### Goal of the exercise
From the line containing "What shapes are adjacent to row 3, column D?" to the line containing "How many yellow" in the entries below, reproduce every line exactly, ends included. Nothing else belongs in the copy, and no pictures.

### Supplied information
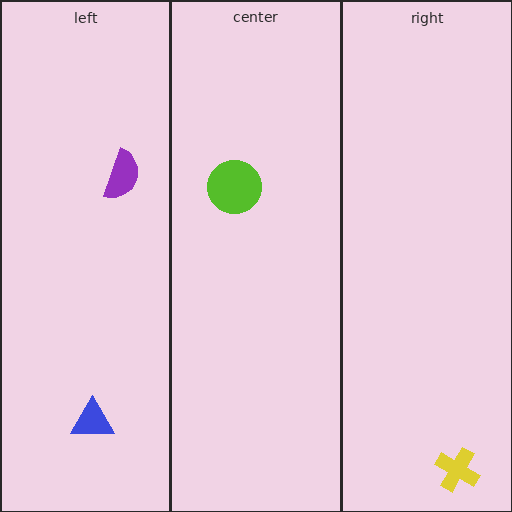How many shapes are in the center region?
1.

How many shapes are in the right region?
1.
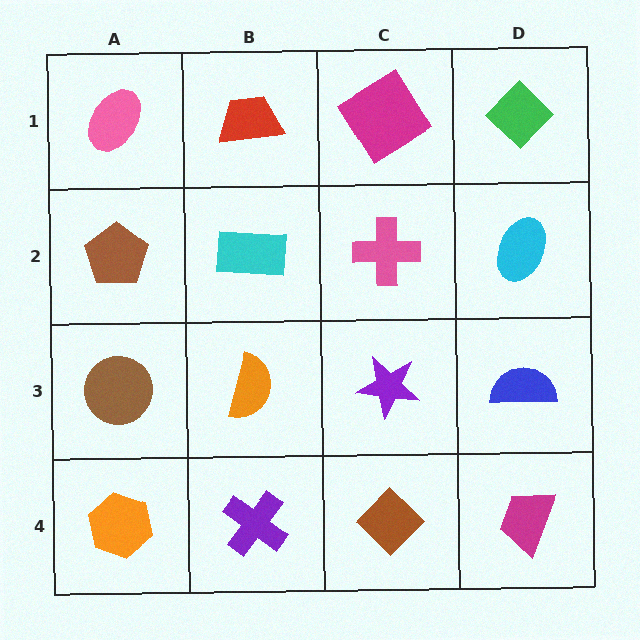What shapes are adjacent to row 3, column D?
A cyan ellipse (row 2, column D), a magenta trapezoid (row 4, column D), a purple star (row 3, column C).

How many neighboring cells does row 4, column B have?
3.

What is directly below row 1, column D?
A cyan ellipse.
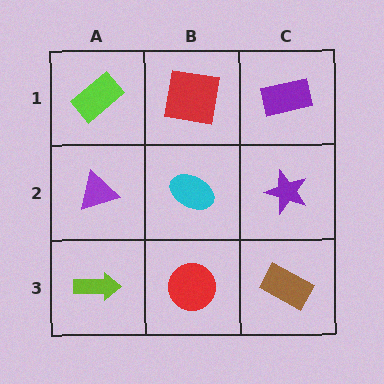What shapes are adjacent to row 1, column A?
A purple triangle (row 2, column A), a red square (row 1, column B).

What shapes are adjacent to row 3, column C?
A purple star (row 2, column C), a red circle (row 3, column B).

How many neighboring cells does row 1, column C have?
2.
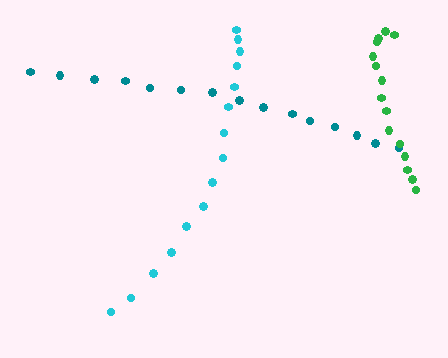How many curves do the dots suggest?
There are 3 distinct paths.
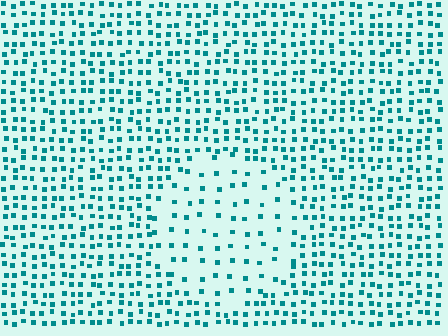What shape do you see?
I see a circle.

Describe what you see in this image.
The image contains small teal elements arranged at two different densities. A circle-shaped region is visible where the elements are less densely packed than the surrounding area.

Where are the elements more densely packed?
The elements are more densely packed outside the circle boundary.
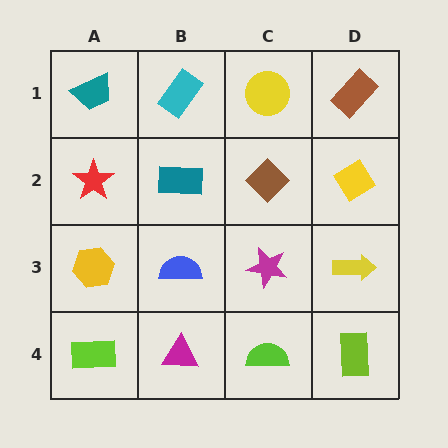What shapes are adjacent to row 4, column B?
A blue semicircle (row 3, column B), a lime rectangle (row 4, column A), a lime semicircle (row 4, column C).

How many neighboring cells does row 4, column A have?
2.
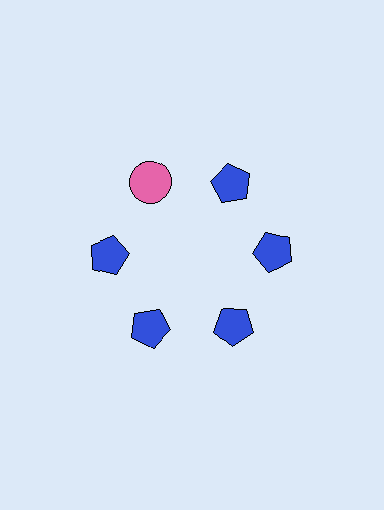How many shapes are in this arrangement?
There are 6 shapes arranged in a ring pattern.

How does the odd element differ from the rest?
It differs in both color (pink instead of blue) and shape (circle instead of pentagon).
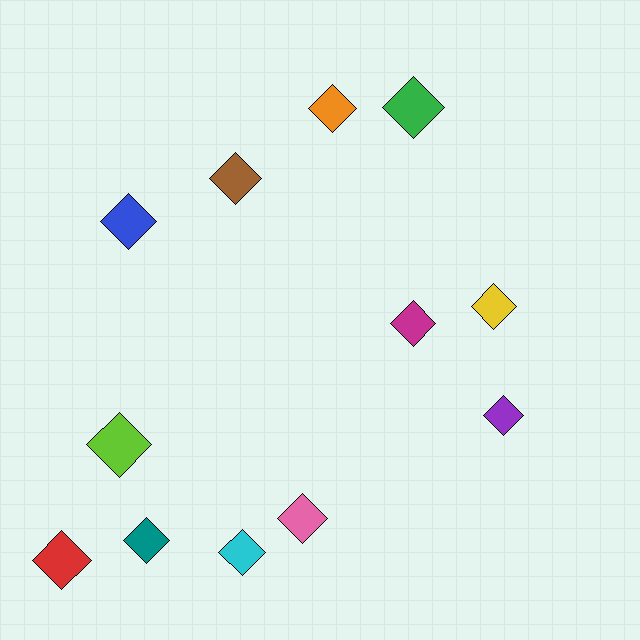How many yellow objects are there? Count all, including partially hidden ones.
---
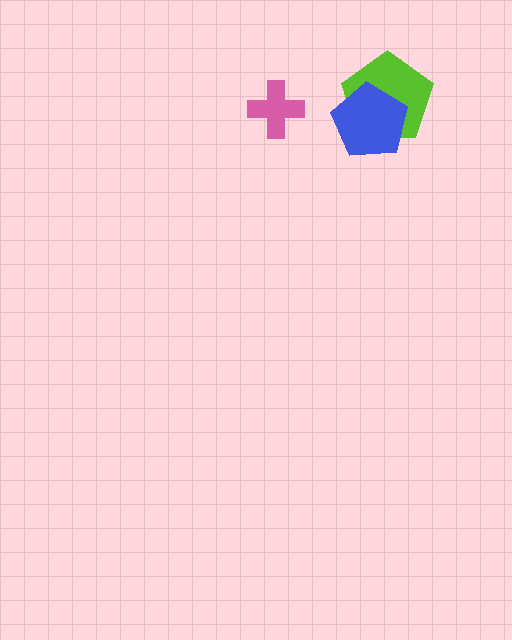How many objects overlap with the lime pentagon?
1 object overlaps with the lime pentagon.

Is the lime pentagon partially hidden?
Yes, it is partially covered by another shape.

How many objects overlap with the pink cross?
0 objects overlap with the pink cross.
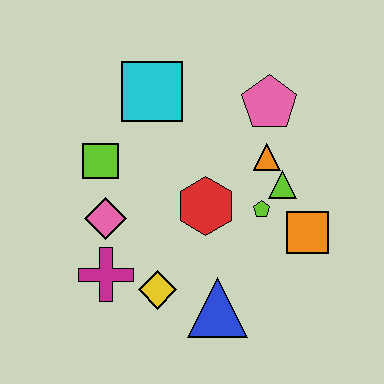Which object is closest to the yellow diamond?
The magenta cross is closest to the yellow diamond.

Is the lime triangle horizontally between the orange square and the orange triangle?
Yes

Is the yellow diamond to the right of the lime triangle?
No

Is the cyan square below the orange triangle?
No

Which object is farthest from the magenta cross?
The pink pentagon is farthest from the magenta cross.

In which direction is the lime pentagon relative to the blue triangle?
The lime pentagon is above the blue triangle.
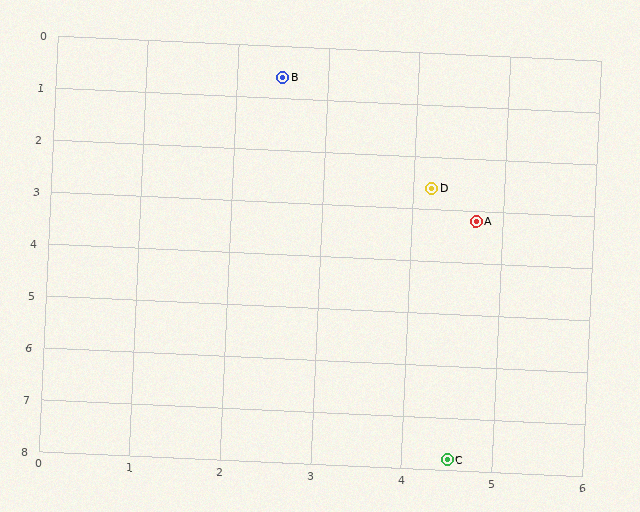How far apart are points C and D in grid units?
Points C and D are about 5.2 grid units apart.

### Your response
What shapes are adjacent to row 3, column D?
A cyan ellipse (row 2, column D), a magenta trapezoid (row 4, column D), a purple star (row 3, column C).

How many neighboring cells does row 4, column B have?
3.

What is directly below row 1, column D?
A cyan ellipse.
What shapes are adjacent to row 1, column A?
A purple triangle (row 2, column A), a red square (row 1, column B).

What shapes are adjacent to row 3, column C?
A purple star (row 2, column C), a red circle (row 3, column B).

How many neighboring cells does row 1, column C have?
2.
How many curves do the dots suggest?
There are 3 distinct paths.
What shape do you see?
I see a circle.

Describe what you see in this image.
The image contains small teal elements arranged at two different densities. A circle-shaped region is visible where the elements are less densely packed than the surrounding area.

Where are the elements more densely packed?
The elements are more densely packed outside the circle boundary.
What shapes are adjacent to row 4, column B?
A blue semicircle (row 3, column B), a lime rectangle (row 4, column A), a lime semicircle (row 4, column C).

How many neighboring cells does row 4, column A have?
2.
How many shapes are in this arrangement?
There are 6 shapes arranged in a ring pattern.

How does the odd element differ from the rest?
It differs in both color (pink instead of blue) and shape (circle instead of pentagon).
How many yellow objects are there? Count all, including partially hidden ones.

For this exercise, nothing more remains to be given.